Task directions>
What is the number of lines in the data that hold the string "shown"? Reply with that number only.

Supplied information>
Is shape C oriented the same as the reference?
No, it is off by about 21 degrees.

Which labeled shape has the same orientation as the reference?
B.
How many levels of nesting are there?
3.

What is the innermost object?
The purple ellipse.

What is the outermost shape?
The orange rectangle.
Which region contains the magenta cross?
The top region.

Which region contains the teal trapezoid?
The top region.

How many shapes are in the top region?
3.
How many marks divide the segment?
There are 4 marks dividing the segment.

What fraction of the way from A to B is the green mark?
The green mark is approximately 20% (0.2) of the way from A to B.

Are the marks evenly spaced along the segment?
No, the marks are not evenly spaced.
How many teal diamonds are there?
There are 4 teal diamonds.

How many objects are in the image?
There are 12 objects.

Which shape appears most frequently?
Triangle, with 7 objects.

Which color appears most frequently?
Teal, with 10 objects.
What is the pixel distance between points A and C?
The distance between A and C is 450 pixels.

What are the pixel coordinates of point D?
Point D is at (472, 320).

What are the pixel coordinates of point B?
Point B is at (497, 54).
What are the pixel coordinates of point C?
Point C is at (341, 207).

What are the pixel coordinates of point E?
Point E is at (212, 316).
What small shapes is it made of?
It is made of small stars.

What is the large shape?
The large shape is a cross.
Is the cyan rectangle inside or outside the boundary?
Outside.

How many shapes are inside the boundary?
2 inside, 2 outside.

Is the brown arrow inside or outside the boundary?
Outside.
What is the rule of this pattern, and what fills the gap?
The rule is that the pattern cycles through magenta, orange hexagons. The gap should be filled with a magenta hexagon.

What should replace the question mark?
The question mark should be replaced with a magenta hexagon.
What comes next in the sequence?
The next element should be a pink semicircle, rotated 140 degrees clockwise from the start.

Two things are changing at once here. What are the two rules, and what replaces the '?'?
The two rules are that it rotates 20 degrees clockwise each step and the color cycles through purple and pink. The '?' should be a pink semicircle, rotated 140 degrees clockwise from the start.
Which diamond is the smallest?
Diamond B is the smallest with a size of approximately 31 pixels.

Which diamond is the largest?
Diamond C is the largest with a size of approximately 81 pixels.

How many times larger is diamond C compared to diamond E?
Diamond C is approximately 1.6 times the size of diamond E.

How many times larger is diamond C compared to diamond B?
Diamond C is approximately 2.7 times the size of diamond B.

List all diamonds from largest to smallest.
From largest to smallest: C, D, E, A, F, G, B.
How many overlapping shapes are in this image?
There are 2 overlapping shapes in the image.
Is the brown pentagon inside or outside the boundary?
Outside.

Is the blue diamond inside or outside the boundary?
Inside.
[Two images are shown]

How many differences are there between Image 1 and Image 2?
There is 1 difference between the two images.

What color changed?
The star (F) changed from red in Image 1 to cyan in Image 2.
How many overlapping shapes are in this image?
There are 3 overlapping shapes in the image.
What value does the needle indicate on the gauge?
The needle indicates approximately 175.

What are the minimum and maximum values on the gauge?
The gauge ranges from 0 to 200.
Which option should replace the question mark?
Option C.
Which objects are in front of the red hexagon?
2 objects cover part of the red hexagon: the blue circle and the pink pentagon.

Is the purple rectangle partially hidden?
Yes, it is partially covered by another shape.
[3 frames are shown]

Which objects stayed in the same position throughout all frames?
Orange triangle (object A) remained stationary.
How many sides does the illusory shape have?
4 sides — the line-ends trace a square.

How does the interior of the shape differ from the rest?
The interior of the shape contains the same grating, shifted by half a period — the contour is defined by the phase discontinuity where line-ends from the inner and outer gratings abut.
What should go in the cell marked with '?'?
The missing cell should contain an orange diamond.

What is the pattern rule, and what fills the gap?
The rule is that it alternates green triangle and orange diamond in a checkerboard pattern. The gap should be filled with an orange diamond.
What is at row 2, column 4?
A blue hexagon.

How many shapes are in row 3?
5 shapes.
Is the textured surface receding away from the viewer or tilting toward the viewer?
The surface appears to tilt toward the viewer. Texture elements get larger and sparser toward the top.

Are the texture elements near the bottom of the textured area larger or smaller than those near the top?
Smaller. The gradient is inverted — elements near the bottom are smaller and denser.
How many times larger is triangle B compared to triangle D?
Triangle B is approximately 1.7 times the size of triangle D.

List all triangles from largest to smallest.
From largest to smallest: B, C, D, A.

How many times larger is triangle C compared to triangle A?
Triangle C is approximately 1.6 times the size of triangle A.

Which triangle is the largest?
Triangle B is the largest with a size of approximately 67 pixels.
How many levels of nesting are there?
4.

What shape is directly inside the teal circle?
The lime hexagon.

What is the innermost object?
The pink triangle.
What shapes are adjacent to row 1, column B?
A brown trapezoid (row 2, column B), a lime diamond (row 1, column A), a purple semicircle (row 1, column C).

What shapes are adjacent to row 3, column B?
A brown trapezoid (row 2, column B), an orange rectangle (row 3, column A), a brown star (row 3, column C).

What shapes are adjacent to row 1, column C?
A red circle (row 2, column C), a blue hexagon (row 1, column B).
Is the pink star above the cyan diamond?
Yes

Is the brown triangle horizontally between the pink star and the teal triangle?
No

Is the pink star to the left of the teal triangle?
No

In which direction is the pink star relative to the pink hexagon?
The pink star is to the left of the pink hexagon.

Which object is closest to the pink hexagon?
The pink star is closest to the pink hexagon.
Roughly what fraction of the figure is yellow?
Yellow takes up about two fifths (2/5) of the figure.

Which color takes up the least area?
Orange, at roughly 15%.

Exercise solution>
2